## Required work
Pictures do not belong in the copy, so please give every entry below again exactly.

Entries taken from a collection
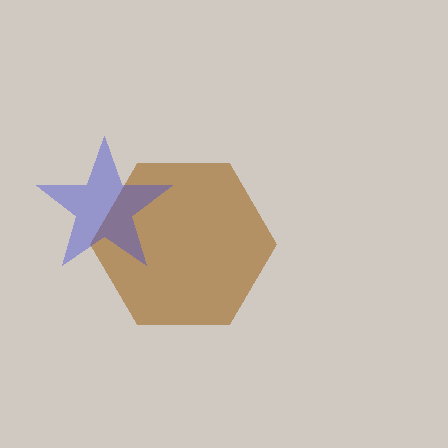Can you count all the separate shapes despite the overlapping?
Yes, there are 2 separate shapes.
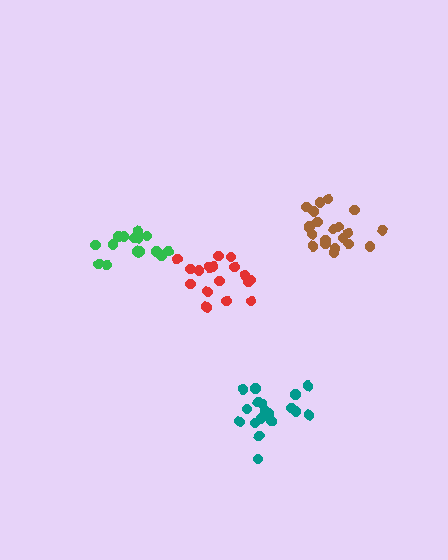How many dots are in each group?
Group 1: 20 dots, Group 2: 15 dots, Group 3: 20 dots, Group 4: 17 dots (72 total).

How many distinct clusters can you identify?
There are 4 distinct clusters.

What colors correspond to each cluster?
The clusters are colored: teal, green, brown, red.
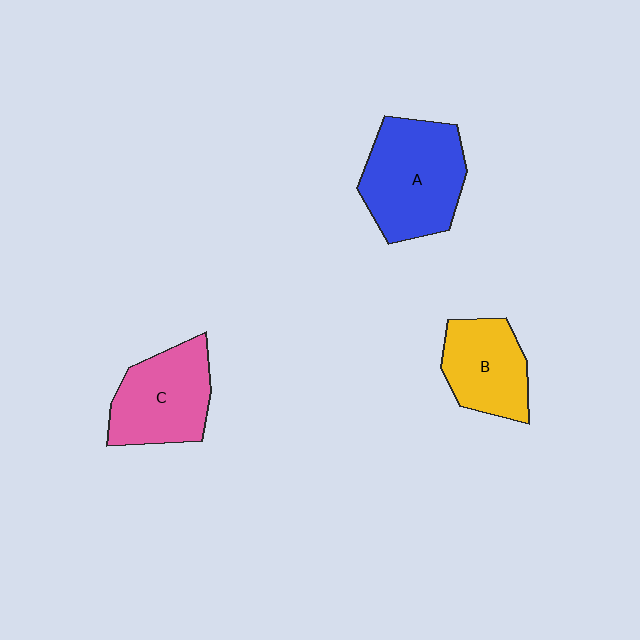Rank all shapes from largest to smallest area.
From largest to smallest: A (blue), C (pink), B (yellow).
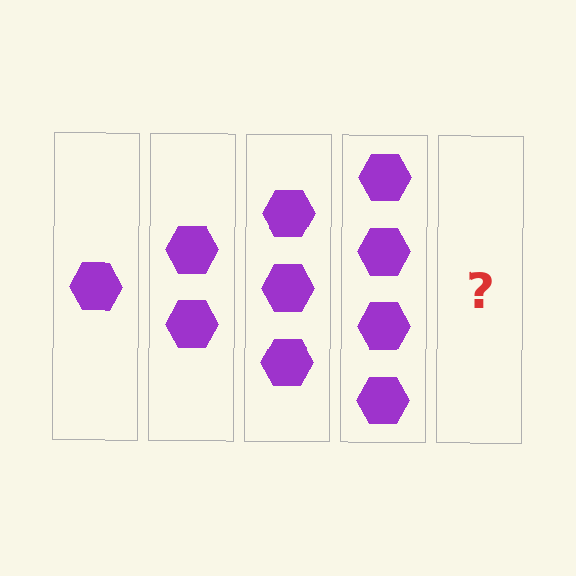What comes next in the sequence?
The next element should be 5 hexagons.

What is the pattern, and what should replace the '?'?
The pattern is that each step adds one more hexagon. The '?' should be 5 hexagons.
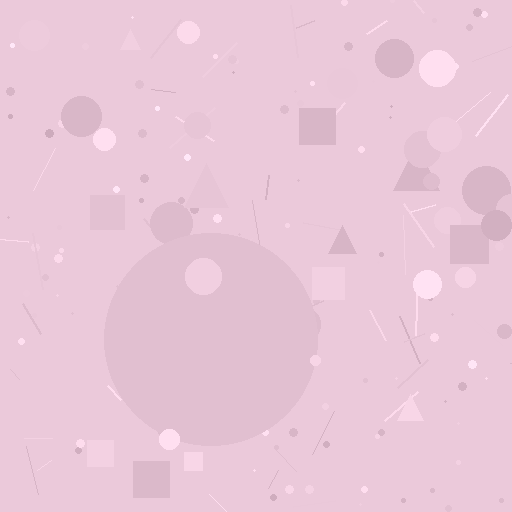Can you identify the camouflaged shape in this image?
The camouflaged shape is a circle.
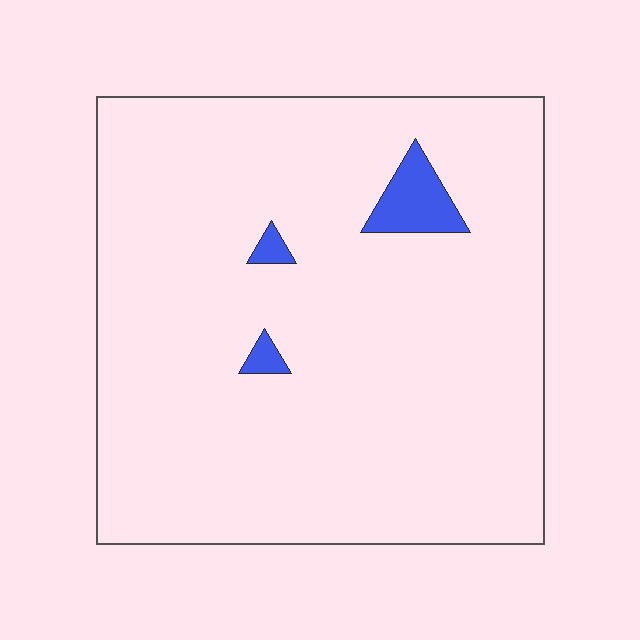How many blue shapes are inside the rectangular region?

## Task answer
Can you count all the separate shapes despite the overlapping?
Yes, there are 2 separate shapes.
How many dots are in each group?
Group 1: 20 dots, Group 2: 15 dots, Group 3: 20 dots, Group 4: 17 dots (72 total).

How many distinct clusters can you identify?
There are 4 distinct clusters.

What colors correspond to each cluster?
The clusters are colored: teal, green, brown, red.
Rank all shapes from largest to smallest area.
From largest to smallest: A (blue), C (pink), B (yellow).
What comes next in the sequence?
The next element should be 5 hexagons.

What is the pattern, and what should replace the '?'?
The pattern is that each step adds one more hexagon. The '?' should be 5 hexagons.
Can you identify the camouflaged shape in this image?
The camouflaged shape is a circle.
How many blue shapes are inside the rectangular region?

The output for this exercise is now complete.